* Required task: Omit all pictures. Copy the rest of the material exactly.

* Records supplied:
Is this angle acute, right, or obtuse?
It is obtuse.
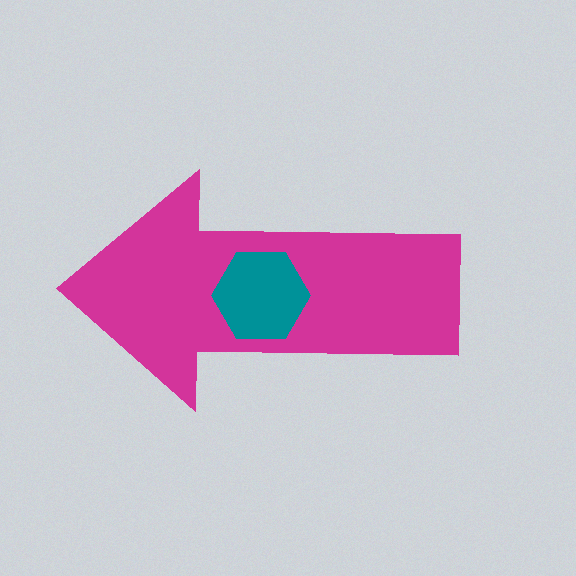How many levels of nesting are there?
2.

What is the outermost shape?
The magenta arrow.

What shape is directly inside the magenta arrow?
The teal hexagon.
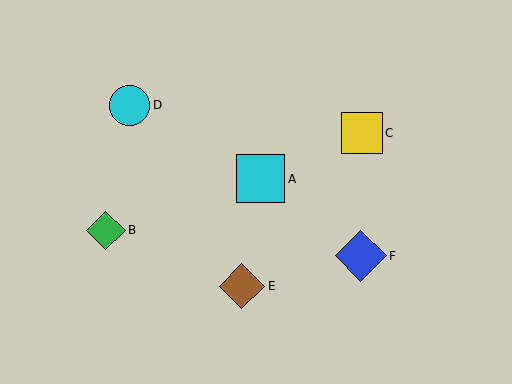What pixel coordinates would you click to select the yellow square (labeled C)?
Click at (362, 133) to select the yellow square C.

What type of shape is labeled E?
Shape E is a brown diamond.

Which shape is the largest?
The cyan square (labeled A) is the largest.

* Task response:
Is this angle acute, right, or obtuse?
It is obtuse.
How many levels of nesting are there?
2.

What is the outermost shape?
The magenta arrow.

What shape is directly inside the magenta arrow?
The teal hexagon.
What pixel coordinates would you click to select the yellow square (labeled C)?
Click at (362, 133) to select the yellow square C.

What type of shape is labeled E?
Shape E is a brown diamond.

Which shape is the largest?
The cyan square (labeled A) is the largest.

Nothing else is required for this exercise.